(Your goal) Although the entries contain pictures, the copy should hold only their exact text.

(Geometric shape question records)
^^^^^^^^
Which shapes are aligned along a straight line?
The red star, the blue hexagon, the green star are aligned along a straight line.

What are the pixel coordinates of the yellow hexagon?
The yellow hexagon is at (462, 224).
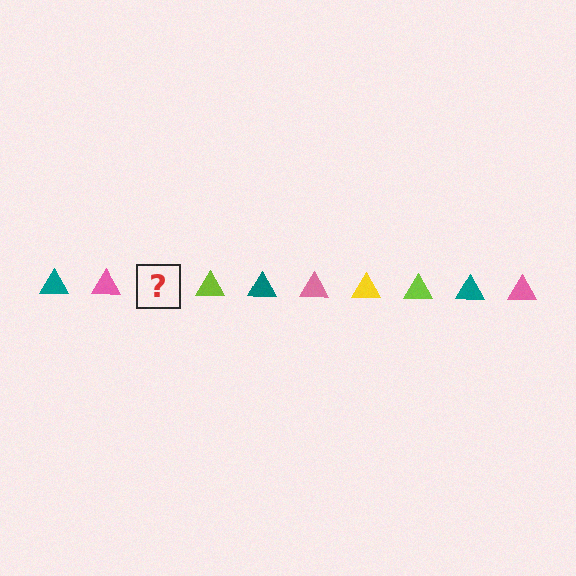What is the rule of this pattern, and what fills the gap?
The rule is that the pattern cycles through teal, pink, yellow, lime triangles. The gap should be filled with a yellow triangle.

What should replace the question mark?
The question mark should be replaced with a yellow triangle.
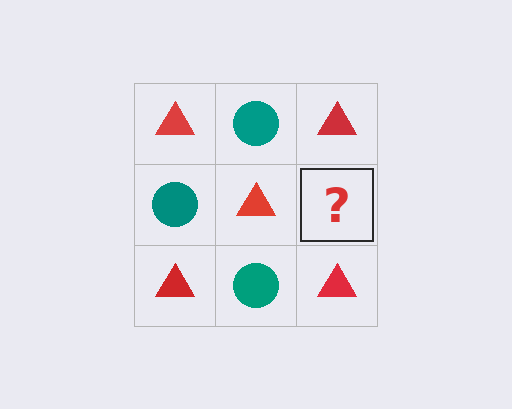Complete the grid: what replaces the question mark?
The question mark should be replaced with a teal circle.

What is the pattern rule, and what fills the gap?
The rule is that it alternates red triangle and teal circle in a checkerboard pattern. The gap should be filled with a teal circle.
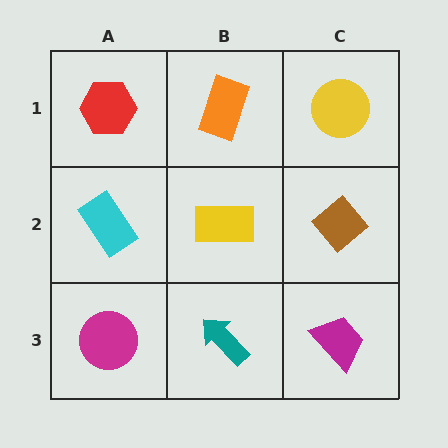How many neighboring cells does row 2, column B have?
4.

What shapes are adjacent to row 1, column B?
A yellow rectangle (row 2, column B), a red hexagon (row 1, column A), a yellow circle (row 1, column C).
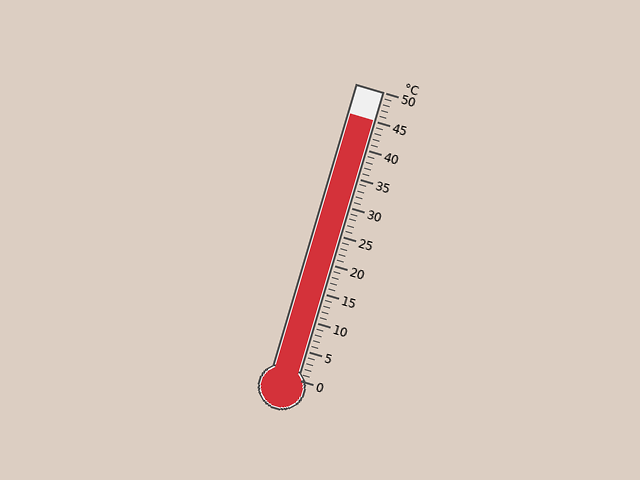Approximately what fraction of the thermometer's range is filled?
The thermometer is filled to approximately 90% of its range.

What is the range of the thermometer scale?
The thermometer scale ranges from 0°C to 50°C.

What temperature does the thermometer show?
The thermometer shows approximately 45°C.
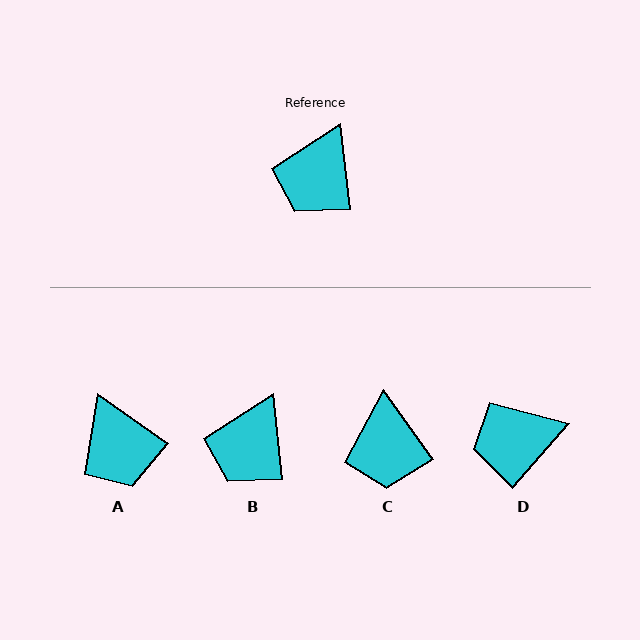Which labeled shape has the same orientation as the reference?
B.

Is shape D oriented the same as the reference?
No, it is off by about 47 degrees.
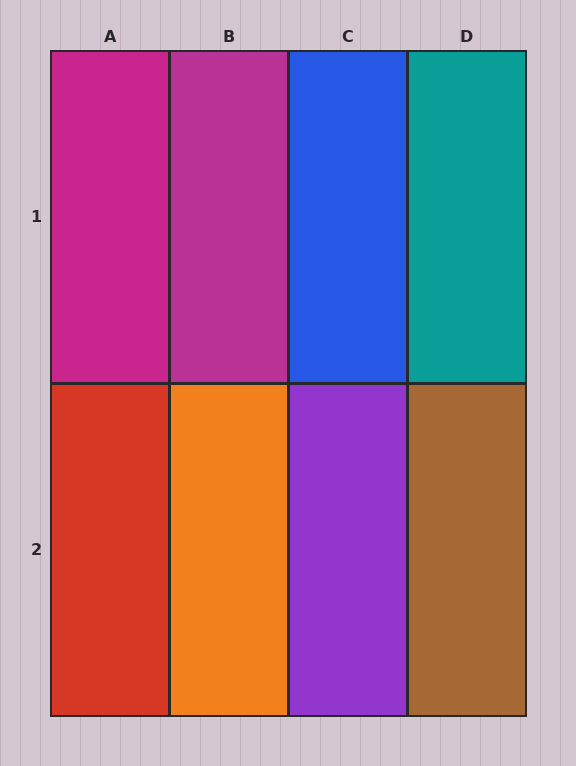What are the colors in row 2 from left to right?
Red, orange, purple, brown.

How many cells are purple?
1 cell is purple.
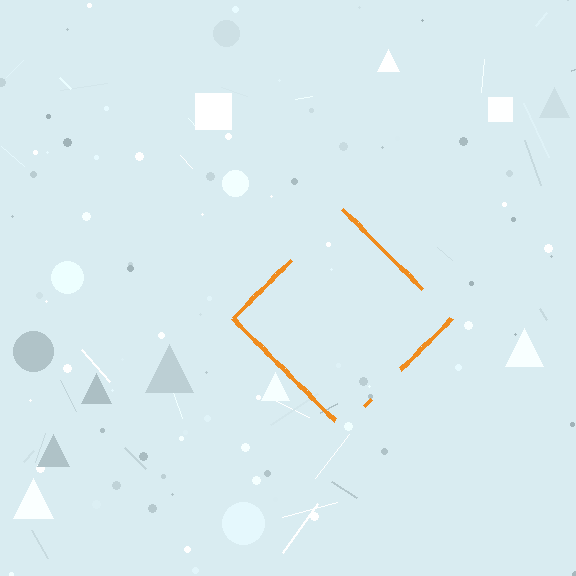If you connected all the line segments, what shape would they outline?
They would outline a diamond.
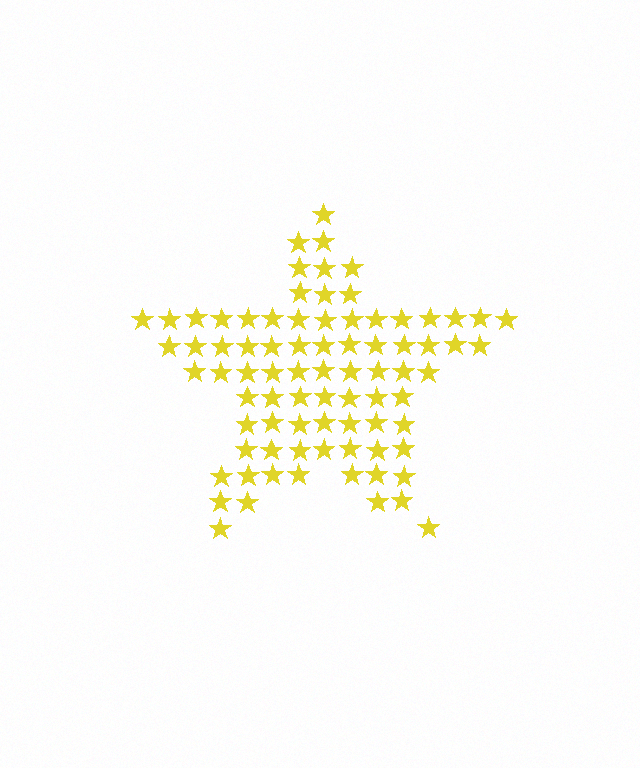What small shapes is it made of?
^^^^^^^^
(Your solution)
Which shapes are aligned along a straight line?
The red star, the blue hexagon, the green star are aligned along a straight line.

What are the pixel coordinates of the yellow hexagon?
The yellow hexagon is at (462, 224).
What is the rule of this pattern, and what fills the gap?
The rule is that the pattern cycles through teal, pink, yellow, lime triangles. The gap should be filled with a yellow triangle.

What should replace the question mark?
The question mark should be replaced with a yellow triangle.
Complete the grid: what replaces the question mark?
The question mark should be replaced with a teal circle.

What is the pattern rule, and what fills the gap?
The rule is that it alternates red triangle and teal circle in a checkerboard pattern. The gap should be filled with a teal circle.
How many neighboring cells does row 2, column B have?
4.

What shapes are adjacent to row 1, column B?
A yellow rectangle (row 2, column B), a red hexagon (row 1, column A), a yellow circle (row 1, column C).
Approximately what fraction of the thermometer's range is filled?
The thermometer is filled to approximately 90% of its range.

What is the range of the thermometer scale?
The thermometer scale ranges from 0°C to 50°C.

What temperature does the thermometer show?
The thermometer shows approximately 45°C.
Which labeled shape has the same orientation as the reference?
B.

Is shape D oriented the same as the reference?
No, it is off by about 47 degrees.
What are the colors in row 2 from left to right?
Red, orange, purple, brown.

How many cells are purple?
1 cell is purple.
If you connected all the line segments, what shape would they outline?
They would outline a diamond.
What small shapes is it made of?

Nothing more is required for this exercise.